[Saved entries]
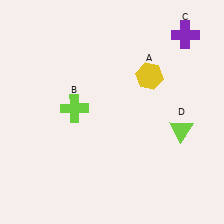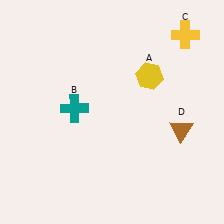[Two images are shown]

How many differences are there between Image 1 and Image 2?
There are 3 differences between the two images.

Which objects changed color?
B changed from lime to teal. C changed from purple to yellow. D changed from lime to brown.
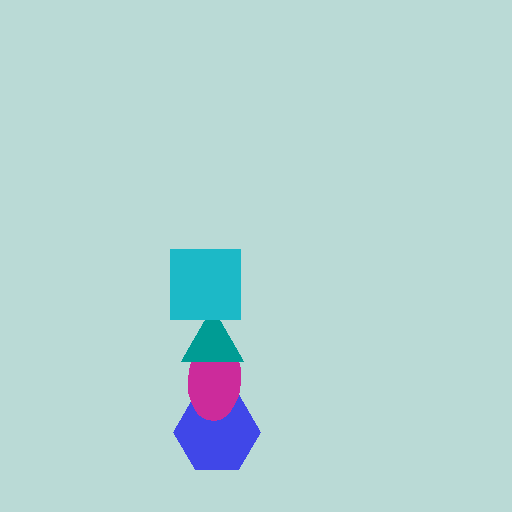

#### [What this task involves]
Your output should consist solely of the lines from the line containing "How many differences" through the last line of the entries, verbatim, minus any pictures.

#### [Full response]
How many differences are there between Image 1 and Image 2?
There are 3 differences between the two images.

Which objects changed color?
B changed from lime to teal. C changed from purple to yellow. D changed from lime to brown.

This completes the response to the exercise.